* [WHAT IS REQUIRED]: Below are several records. Retype exactly those lines running from the one with "What is the range" through the one with "What is the interval", end lines included, and no others.

(Question entries about shapes)

-------

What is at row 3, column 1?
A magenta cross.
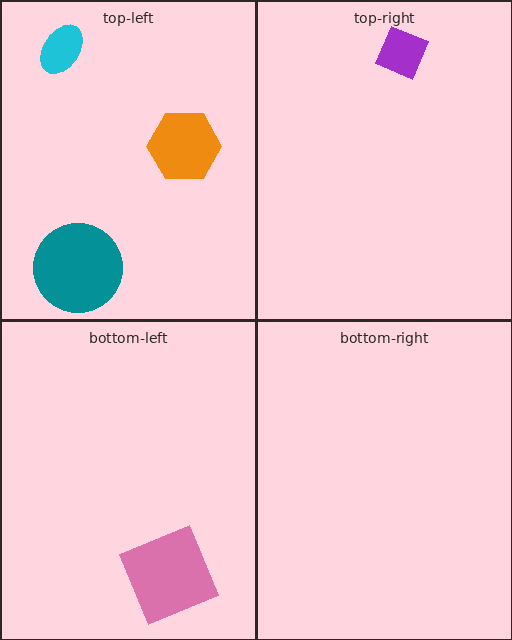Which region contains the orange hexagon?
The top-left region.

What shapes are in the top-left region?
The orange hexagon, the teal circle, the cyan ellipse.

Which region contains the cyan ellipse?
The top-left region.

-------

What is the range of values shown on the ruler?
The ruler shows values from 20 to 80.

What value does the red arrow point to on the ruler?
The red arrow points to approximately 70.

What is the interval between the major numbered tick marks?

-------

* [RESPONSE TO THE EXERCISE]:
What is the range of values shown on the ruler?
The ruler shows values from 20 to 80.

What value does the red arrow point to on the ruler?
The red arrow points to approximately 70.

What is the interval between the major numbered tick marks?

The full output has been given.